Pictures do not belong in your copy. Repeat all the other data exactly.
______
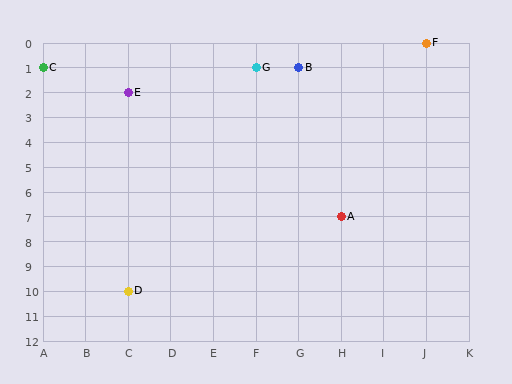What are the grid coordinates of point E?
Point E is at grid coordinates (C, 2).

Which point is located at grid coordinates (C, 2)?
Point E is at (C, 2).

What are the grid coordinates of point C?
Point C is at grid coordinates (A, 1).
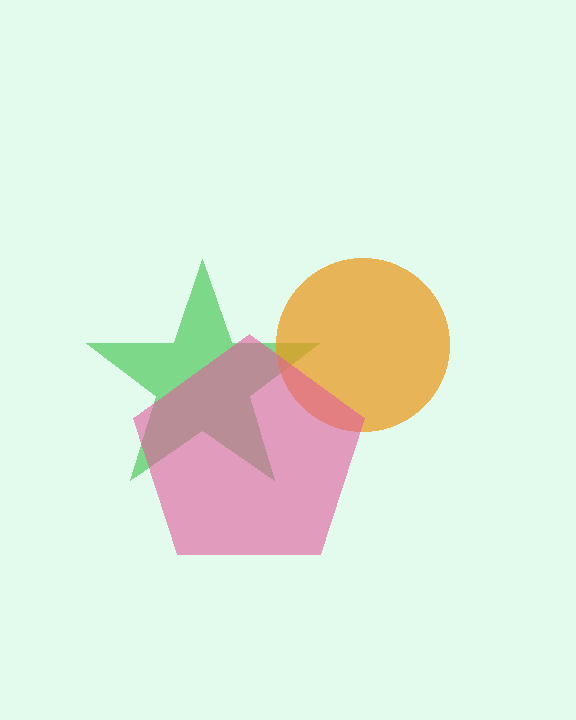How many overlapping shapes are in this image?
There are 3 overlapping shapes in the image.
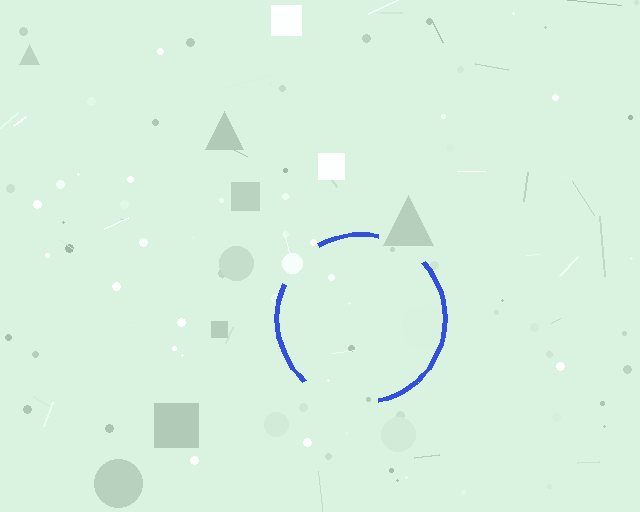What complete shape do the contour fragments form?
The contour fragments form a circle.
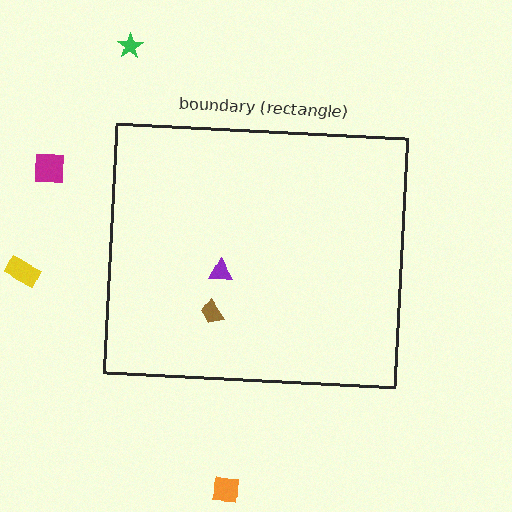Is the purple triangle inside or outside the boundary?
Inside.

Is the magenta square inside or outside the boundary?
Outside.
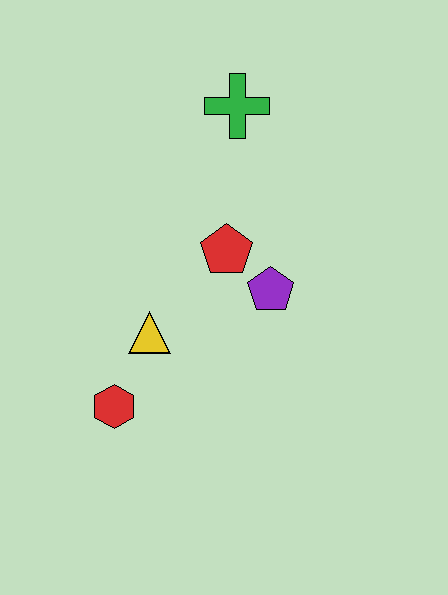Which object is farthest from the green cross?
The red hexagon is farthest from the green cross.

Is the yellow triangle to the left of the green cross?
Yes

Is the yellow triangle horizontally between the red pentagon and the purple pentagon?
No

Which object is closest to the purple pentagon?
The red pentagon is closest to the purple pentagon.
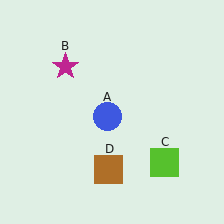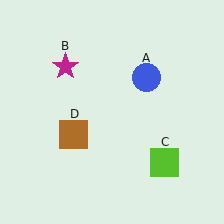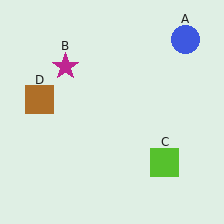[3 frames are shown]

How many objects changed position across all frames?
2 objects changed position: blue circle (object A), brown square (object D).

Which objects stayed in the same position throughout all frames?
Magenta star (object B) and lime square (object C) remained stationary.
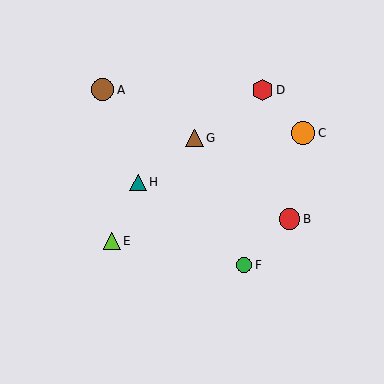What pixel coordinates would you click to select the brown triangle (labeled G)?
Click at (195, 138) to select the brown triangle G.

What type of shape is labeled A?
Shape A is a brown circle.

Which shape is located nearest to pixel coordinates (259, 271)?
The green circle (labeled F) at (244, 265) is nearest to that location.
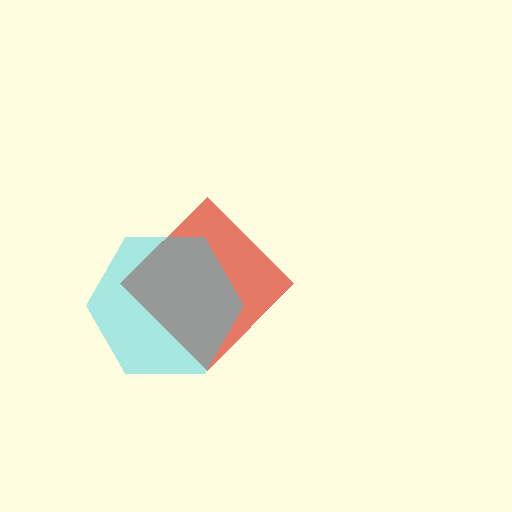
______
■ **SOLUTION FOR THIS TASK**
What are the grid coordinates of point E?
Point E is at grid coordinates (C, 2).

Which point is located at grid coordinates (C, 2)?
Point E is at (C, 2).

What are the grid coordinates of point C?
Point C is at grid coordinates (A, 1).
How many overlapping shapes are in this image?
There are 3 overlapping shapes in the image.
What complete shape do the contour fragments form?
The contour fragments form a circle.
Is the purple triangle inside or outside the boundary?
Inside.

Is the magenta square inside or outside the boundary?
Outside.
Which object is farthest from the green cross?
The red hexagon is farthest from the green cross.

Is the yellow triangle to the left of the green cross?
Yes

Is the yellow triangle horizontally between the red pentagon and the purple pentagon?
No

Which object is closest to the purple pentagon?
The red pentagon is closest to the purple pentagon.
[3 frames are shown]

How many objects changed position across all frames?
2 objects changed position: blue circle (object A), brown square (object D).

Which objects stayed in the same position throughout all frames?
Magenta star (object B) and lime square (object C) remained stationary.
What pixel coordinates would you click to select the brown triangle (labeled G)?
Click at (195, 138) to select the brown triangle G.

What type of shape is labeled A?
Shape A is a brown circle.

Which shape is located nearest to pixel coordinates (259, 271)?
The green circle (labeled F) at (244, 265) is nearest to that location.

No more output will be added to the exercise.